Aim of the task —
Skip any picture you find and retype all the remaining lines exactly.

>> Begin

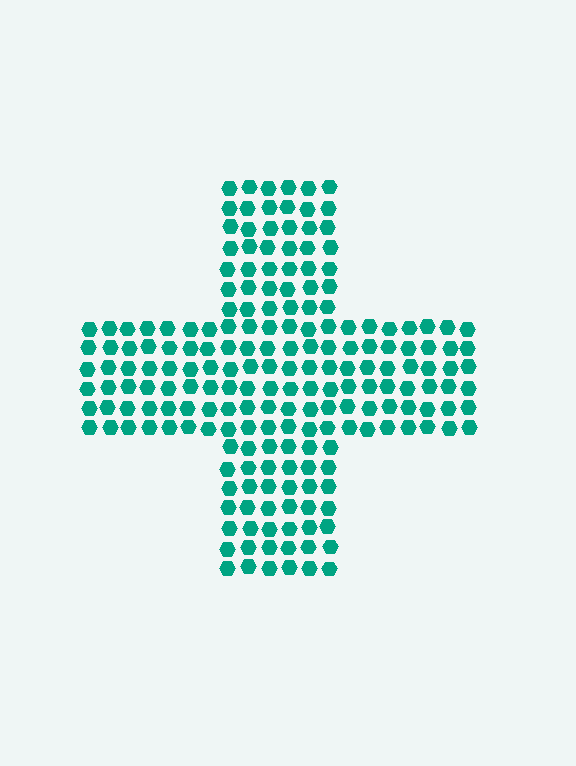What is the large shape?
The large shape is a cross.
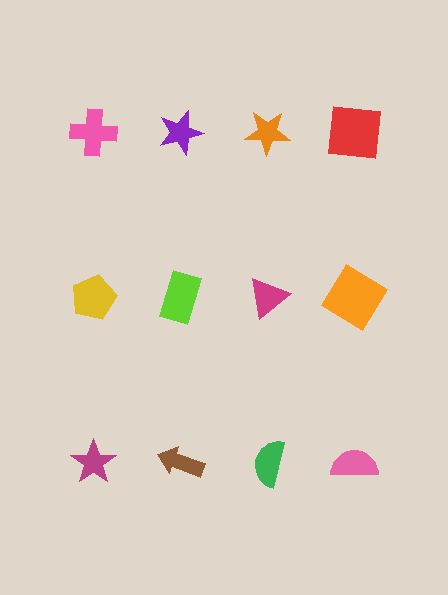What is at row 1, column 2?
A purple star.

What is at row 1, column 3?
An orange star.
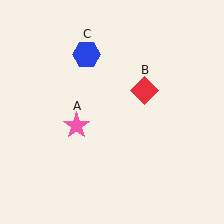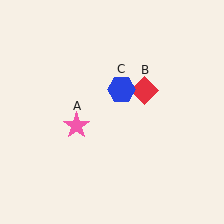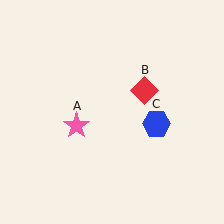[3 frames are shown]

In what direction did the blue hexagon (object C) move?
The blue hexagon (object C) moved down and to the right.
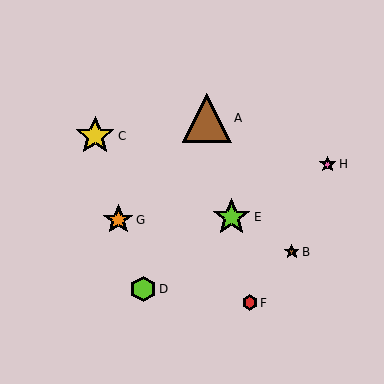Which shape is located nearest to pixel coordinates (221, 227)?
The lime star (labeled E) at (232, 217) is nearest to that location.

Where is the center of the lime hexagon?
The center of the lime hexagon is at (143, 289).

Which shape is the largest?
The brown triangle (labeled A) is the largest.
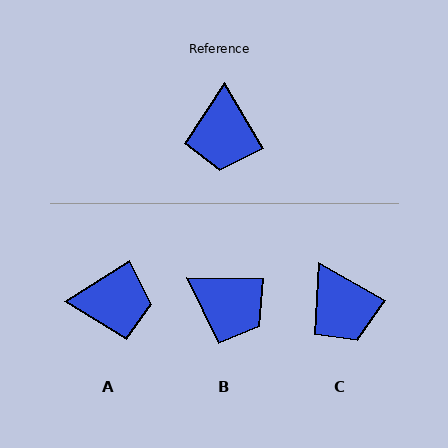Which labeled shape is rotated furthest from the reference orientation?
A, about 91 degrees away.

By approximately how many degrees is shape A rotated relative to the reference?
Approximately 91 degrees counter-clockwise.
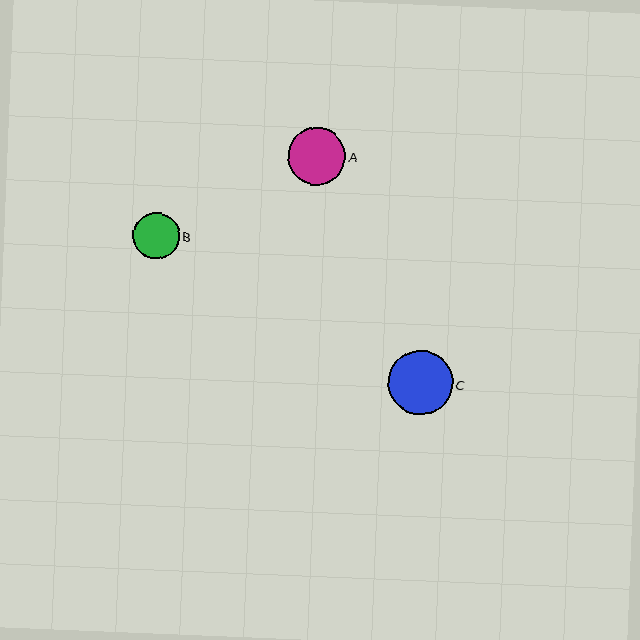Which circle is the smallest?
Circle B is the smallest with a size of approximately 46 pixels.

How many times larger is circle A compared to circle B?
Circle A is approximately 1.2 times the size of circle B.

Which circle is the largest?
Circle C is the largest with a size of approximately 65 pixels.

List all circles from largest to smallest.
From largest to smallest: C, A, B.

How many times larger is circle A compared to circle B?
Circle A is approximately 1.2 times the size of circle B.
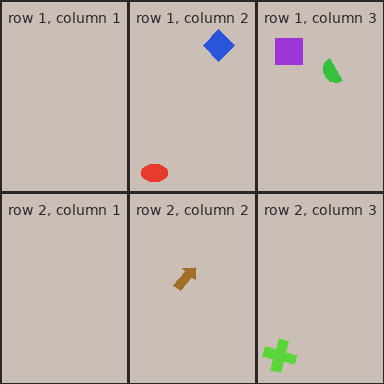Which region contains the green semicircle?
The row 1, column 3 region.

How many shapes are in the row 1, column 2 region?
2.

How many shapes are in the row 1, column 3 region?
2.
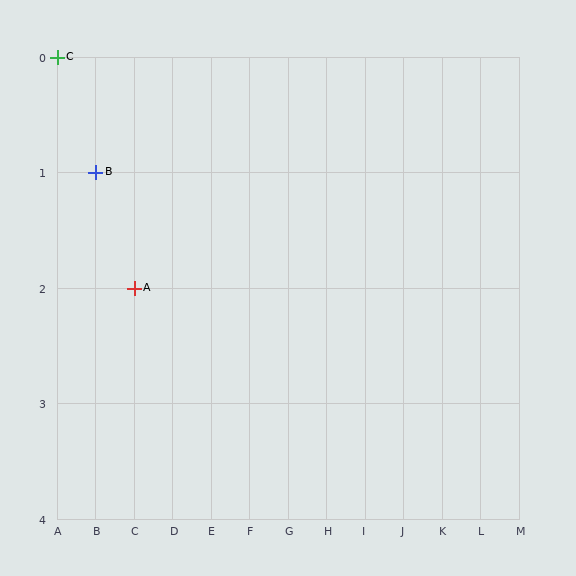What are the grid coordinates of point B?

>> End

Response to the task —
What is the large shape?
The large shape is a cross.
What is at row 1, column 2?
A purple star.

What is at row 1, column 3?
An orange star.
[3 frames are shown]

In what direction did the blue hexagon (object C) move?
The blue hexagon (object C) moved down and to the right.
Which shape is located nearest to pixel coordinates (221, 227)?
The lime star (labeled E) at (232, 217) is nearest to that location.

Where is the center of the lime hexagon?
The center of the lime hexagon is at (143, 289).

Which shape is the largest?
The brown triangle (labeled A) is the largest.
Which labeled shape is rotated furthest from the reference orientation?
A, about 91 degrees away.

By approximately how many degrees is shape A rotated relative to the reference?
Approximately 91 degrees counter-clockwise.
Which circle is the smallest?
Circle B is the smallest with a size of approximately 46 pixels.

How many times larger is circle A compared to circle B?
Circle A is approximately 1.2 times the size of circle B.

Which circle is the largest?
Circle C is the largest with a size of approximately 65 pixels.

List all circles from largest to smallest.
From largest to smallest: C, A, B.

How many times larger is circle A compared to circle B?
Circle A is approximately 1.2 times the size of circle B.
Which region contains the green semicircle?
The row 1, column 3 region.

How many shapes are in the row 1, column 2 region?
2.

How many shapes are in the row 1, column 3 region?
2.
What are the grid coordinates of point B?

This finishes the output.